**Requirement:** In your copy, leave out the pictures and repeat the entries below exactly.

**Information supplied:**

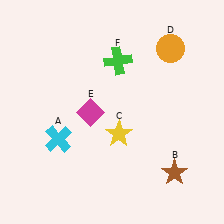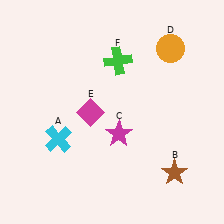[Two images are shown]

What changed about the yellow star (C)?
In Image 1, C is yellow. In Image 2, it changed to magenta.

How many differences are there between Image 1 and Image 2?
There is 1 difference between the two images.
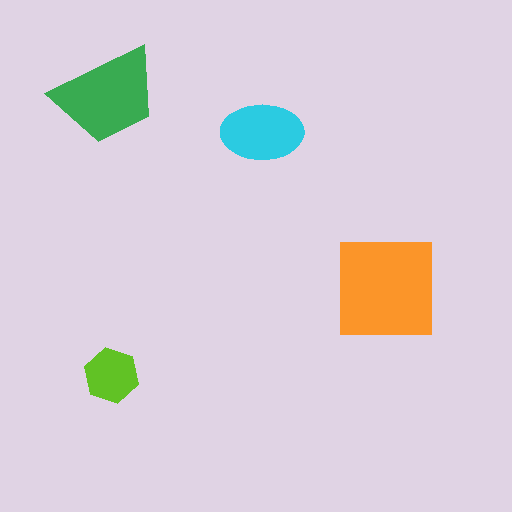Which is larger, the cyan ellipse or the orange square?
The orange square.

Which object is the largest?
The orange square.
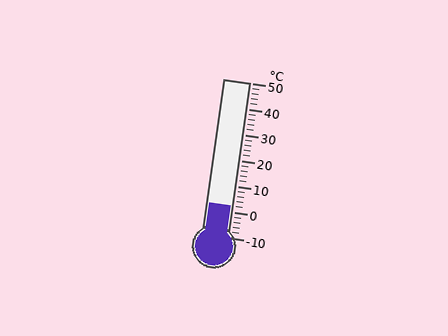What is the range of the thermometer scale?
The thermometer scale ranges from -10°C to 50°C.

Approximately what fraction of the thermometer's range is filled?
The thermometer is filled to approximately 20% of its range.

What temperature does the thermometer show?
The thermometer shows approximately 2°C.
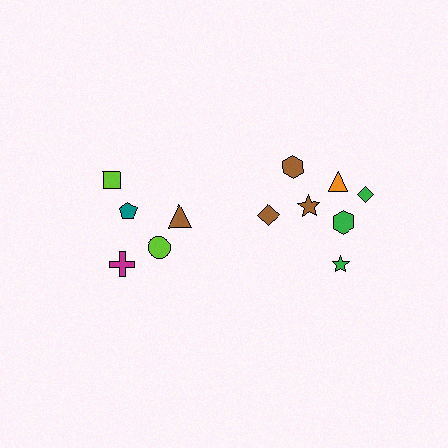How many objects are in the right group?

**Written solution:**
[Two images are shown]

What changed about the yellow star (C)?
In Image 1, C is yellow. In Image 2, it changed to magenta.

How many differences are there between Image 1 and Image 2?
There is 1 difference between the two images.
Which is larger, the cyan ellipse or the orange square?
The orange square.

Which object is the largest?
The orange square.
What is the range of the thermometer scale?
The thermometer scale ranges from -10°C to 50°C.

Approximately what fraction of the thermometer's range is filled?
The thermometer is filled to approximately 20% of its range.

What temperature does the thermometer show?
The thermometer shows approximately 2°C.
How many objects are in the right group?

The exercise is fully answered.